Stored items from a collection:

==========

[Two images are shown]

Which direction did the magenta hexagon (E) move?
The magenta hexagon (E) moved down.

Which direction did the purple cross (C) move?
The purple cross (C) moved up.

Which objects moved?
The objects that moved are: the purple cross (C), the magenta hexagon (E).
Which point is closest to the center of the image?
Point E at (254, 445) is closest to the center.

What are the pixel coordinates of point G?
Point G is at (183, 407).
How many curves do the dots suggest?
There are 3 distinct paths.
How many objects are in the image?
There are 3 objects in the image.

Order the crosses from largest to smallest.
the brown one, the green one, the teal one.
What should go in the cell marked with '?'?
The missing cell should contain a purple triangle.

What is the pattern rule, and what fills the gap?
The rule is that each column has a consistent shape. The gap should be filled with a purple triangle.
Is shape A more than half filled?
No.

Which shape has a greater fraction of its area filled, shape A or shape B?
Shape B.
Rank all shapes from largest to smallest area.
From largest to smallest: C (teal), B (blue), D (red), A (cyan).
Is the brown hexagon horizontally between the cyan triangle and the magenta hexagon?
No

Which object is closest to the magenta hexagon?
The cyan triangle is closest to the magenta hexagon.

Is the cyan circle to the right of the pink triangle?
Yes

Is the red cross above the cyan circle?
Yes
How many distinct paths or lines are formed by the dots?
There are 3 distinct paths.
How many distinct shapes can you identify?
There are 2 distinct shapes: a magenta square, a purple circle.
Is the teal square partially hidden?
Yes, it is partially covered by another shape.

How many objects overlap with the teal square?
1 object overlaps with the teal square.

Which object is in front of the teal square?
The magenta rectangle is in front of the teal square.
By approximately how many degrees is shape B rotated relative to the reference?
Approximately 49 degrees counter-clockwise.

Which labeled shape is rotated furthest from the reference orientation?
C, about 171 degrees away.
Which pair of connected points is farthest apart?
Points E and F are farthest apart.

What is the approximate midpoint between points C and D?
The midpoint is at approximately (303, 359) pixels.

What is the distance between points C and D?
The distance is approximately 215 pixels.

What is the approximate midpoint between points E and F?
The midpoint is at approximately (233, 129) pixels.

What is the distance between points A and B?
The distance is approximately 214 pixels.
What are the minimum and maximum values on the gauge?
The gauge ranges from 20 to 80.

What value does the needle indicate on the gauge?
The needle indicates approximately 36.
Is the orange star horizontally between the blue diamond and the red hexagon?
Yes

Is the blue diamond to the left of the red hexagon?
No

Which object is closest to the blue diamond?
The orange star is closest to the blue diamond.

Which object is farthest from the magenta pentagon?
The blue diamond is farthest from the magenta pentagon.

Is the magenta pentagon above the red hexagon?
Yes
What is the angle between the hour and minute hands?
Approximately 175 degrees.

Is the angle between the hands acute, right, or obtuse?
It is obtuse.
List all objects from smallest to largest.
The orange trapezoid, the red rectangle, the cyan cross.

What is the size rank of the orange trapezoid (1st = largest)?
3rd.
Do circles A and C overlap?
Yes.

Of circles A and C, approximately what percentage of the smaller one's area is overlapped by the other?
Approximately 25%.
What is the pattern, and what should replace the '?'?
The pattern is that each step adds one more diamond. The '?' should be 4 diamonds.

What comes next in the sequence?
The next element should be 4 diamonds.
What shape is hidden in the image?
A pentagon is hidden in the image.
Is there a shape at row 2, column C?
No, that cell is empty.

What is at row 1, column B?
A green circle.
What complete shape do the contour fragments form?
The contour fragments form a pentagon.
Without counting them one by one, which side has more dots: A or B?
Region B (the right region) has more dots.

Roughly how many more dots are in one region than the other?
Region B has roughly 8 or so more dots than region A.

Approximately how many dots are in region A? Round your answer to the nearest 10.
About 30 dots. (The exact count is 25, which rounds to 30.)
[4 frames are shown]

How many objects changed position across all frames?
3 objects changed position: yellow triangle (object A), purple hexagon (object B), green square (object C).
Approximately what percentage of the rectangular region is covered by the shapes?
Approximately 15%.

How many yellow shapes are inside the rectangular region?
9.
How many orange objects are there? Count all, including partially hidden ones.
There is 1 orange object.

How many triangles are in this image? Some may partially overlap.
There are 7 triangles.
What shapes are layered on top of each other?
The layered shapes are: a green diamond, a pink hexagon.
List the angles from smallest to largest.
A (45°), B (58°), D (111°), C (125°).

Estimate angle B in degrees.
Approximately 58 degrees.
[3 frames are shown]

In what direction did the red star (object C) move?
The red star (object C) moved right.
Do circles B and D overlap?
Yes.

==========

#### [DIRECTION]
Repeat only the stretch of lines that opens with the line containing "List the angles from smallest to largest." and closes with the final line of the entries, both included, exactly as written.

#### [TASK RESPONSE]
List the angles from smallest to largest.
A (45°), B (58°), D (111°), C (125°).

Estimate angle B in degrees.
Approximately 58 degrees.
[3 frames are shown]

In what direction did the red star (object C) move?
The red star (object C) moved right.
Do circles B and D overlap?
Yes.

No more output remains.